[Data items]
__________________________________________________

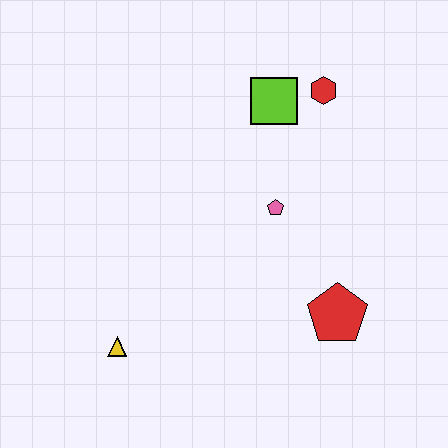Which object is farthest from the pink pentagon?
The yellow triangle is farthest from the pink pentagon.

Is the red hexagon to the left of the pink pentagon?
No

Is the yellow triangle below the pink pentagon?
Yes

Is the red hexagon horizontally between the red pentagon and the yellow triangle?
Yes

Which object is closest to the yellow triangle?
The pink pentagon is closest to the yellow triangle.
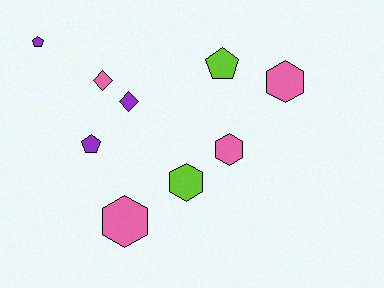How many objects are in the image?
There are 9 objects.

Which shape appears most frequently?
Hexagon, with 4 objects.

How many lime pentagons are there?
There is 1 lime pentagon.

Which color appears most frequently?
Pink, with 4 objects.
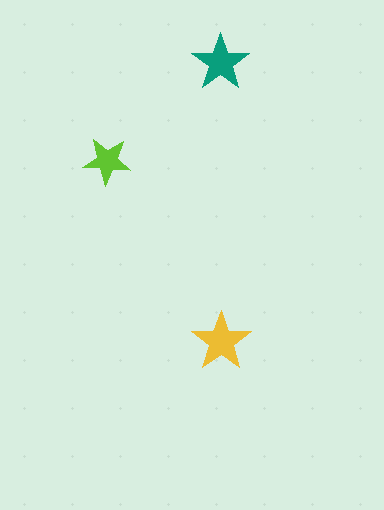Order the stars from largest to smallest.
the yellow one, the teal one, the lime one.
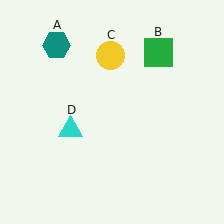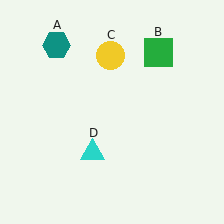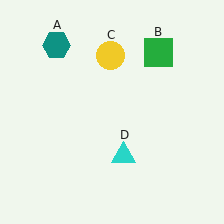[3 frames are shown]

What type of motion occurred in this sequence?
The cyan triangle (object D) rotated counterclockwise around the center of the scene.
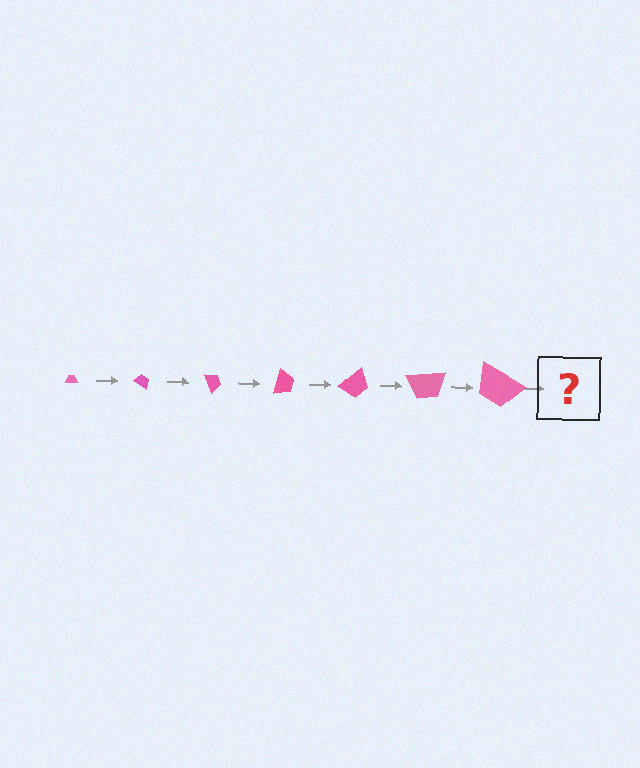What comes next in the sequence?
The next element should be a trapezoid, larger than the previous one and rotated 245 degrees clockwise from the start.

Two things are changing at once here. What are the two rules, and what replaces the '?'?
The two rules are that the trapezoid grows larger each step and it rotates 35 degrees clockwise each step. The '?' should be a trapezoid, larger than the previous one and rotated 245 degrees clockwise from the start.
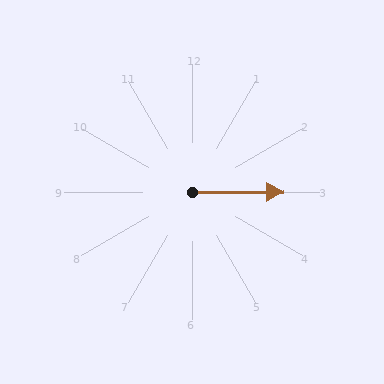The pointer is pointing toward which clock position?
Roughly 3 o'clock.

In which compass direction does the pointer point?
East.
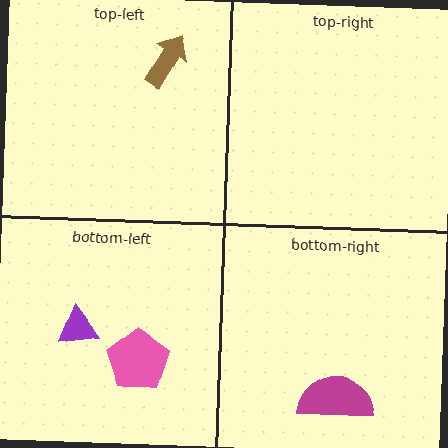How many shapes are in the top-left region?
1.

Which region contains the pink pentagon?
The bottom-left region.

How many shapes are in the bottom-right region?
1.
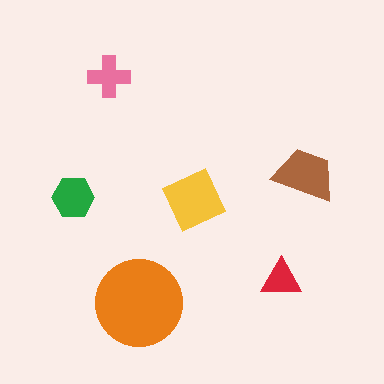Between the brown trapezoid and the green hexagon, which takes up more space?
The brown trapezoid.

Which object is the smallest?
The red triangle.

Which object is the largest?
The orange circle.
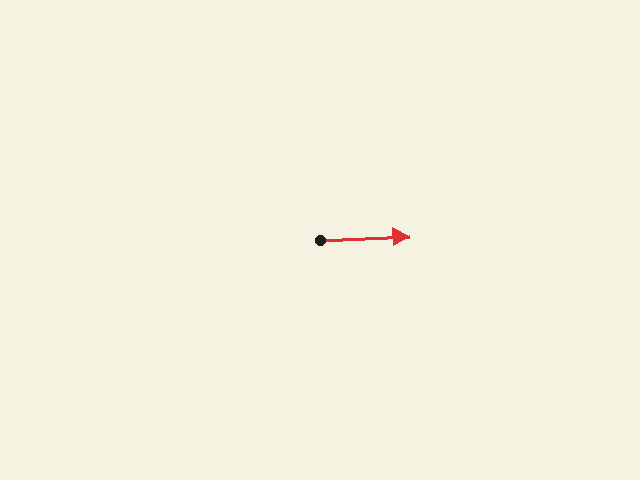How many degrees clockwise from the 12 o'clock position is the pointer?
Approximately 88 degrees.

__________________________________________________

▸ **Challenge**: Without the pictures, reproduce every line of the records above exactly.

▸ **Exercise solution**:
Which object is farthest from the pink pentagon?
The yellow triangle is farthest from the pink pentagon.

Is the red hexagon to the left of the pink pentagon?
No

Is the yellow triangle below the pink pentagon?
Yes

Is the red hexagon horizontally between the red pentagon and the yellow triangle?
Yes

Which object is closest to the yellow triangle?
The pink pentagon is closest to the yellow triangle.
How many objects are in the image?
There are 9 objects.

Which shape appears most frequently?
Hexagon, with 4 objects.

How many lime pentagons are there?
There is 1 lime pentagon.

Which color appears most frequently?
Pink, with 4 objects.
Order the stars from largest to smallest.
the yellow one, the teal one, the lime one.
[3 frames are shown]

What type of motion occurred in this sequence?
The cyan triangle (object D) rotated counterclockwise around the center of the scene.
What comes next in the sequence?
The next element should be a trapezoid, larger than the previous one and rotated 245 degrees clockwise from the start.

Two things are changing at once here. What are the two rules, and what replaces the '?'?
The two rules are that the trapezoid grows larger each step and it rotates 35 degrees clockwise each step. The '?' should be a trapezoid, larger than the previous one and rotated 245 degrees clockwise from the start.
The pointer is pointing toward which clock position?
Roughly 3 o'clock.

In which compass direction does the pointer point?
East.
How many shapes are in the top-left region?
1.

Which region contains the pink pentagon?
The bottom-left region.

How many shapes are in the bottom-right region?
1.
Between the brown trapezoid and the green hexagon, which takes up more space?
The brown trapezoid.

Which object is the smallest?
The red triangle.

Which object is the largest?
The orange circle.
How many degrees clockwise from the 12 o'clock position is the pointer?
Approximately 88 degrees.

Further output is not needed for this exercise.